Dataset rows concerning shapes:

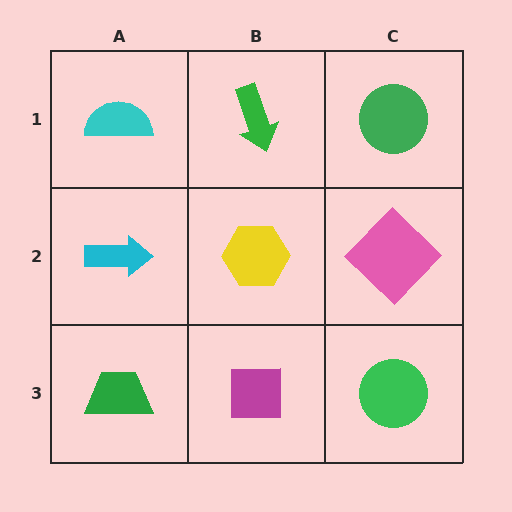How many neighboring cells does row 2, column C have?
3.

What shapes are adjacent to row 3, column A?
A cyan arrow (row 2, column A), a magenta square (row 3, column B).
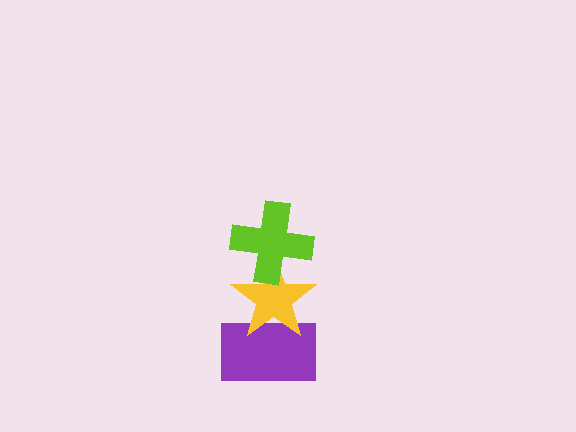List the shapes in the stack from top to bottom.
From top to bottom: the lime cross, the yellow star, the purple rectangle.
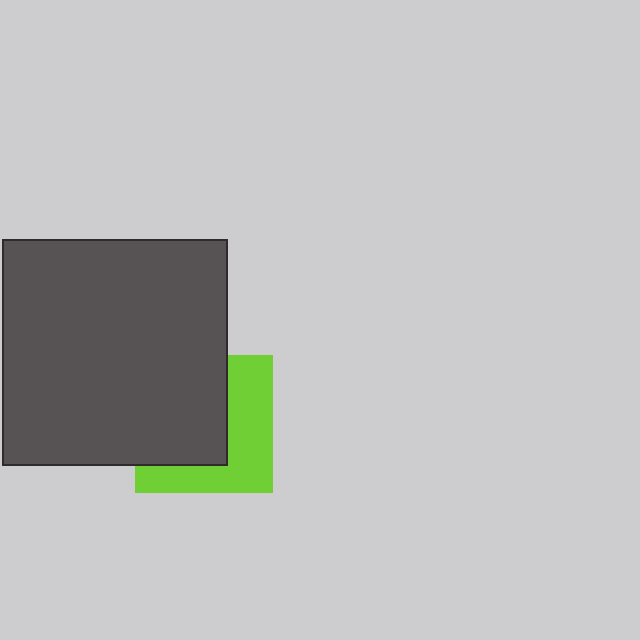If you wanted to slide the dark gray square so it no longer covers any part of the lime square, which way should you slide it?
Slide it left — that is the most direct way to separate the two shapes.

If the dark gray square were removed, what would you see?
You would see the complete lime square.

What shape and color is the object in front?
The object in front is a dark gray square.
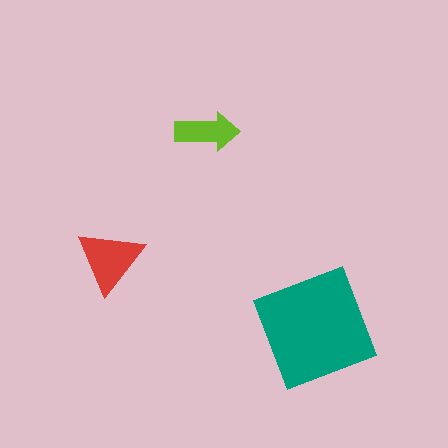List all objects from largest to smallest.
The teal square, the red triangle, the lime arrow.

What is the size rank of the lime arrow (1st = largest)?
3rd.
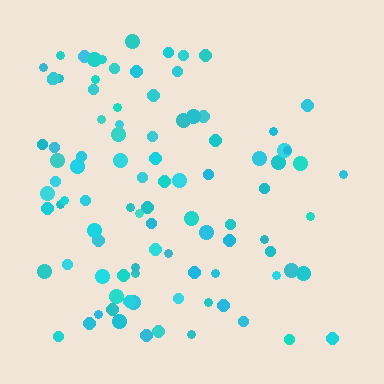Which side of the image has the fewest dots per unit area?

## Activity
Output only the lines running from the line with "What shape and color is the object in front?" through the last line of the entries above, inclusive, with pictures excluded.

## Answer section
What shape and color is the object in front?
The object in front is a dark gray square.
List all objects from largest to smallest.
The teal square, the red triangle, the lime arrow.

What is the size rank of the lime arrow (1st = largest)?
3rd.
Which side of the image has the fewest dots per unit area?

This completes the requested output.